Entries about simple shapes

--- BEGIN ---

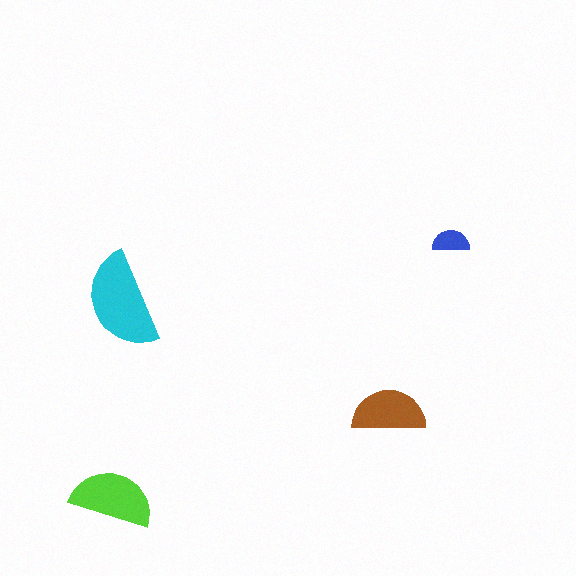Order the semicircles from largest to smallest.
the cyan one, the lime one, the brown one, the blue one.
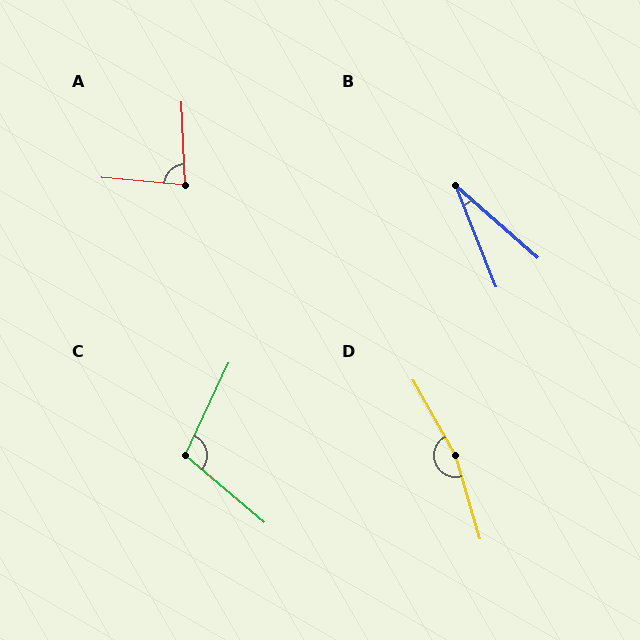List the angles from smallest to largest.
B (27°), A (83°), C (105°), D (167°).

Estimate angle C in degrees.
Approximately 105 degrees.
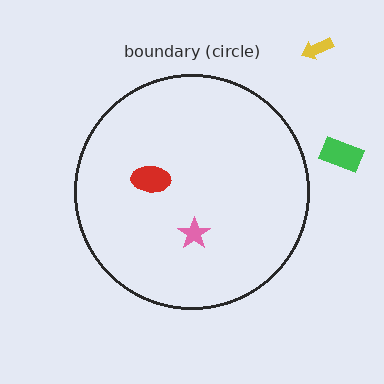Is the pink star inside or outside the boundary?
Inside.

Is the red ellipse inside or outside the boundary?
Inside.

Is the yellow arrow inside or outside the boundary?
Outside.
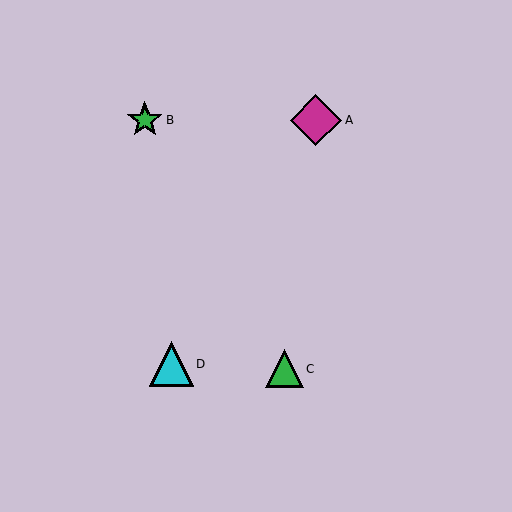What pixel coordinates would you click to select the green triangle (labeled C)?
Click at (285, 369) to select the green triangle C.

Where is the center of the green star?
The center of the green star is at (145, 120).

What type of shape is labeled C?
Shape C is a green triangle.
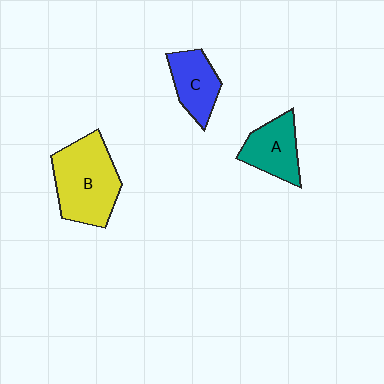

--- END ---

Problem to solve: Repeat the material above in full and exactly, omitting the pictures.

Reply:
Order the semicircles from largest to smallest.
the cyan one, the lime one, the brown one, the blue one.
List the angles from smallest to largest.
B (27°), A (83°), C (105°), D (167°).

Estimate angle C in degrees.
Approximately 105 degrees.
Is the pink star inside or outside the boundary?
Inside.

Is the red ellipse inside or outside the boundary?
Inside.

Is the yellow arrow inside or outside the boundary?
Outside.
What pixel coordinates would you click to select the green triangle (labeled C)?
Click at (285, 369) to select the green triangle C.

Where is the center of the green star?
The center of the green star is at (145, 120).

What type of shape is labeled C?
Shape C is a green triangle.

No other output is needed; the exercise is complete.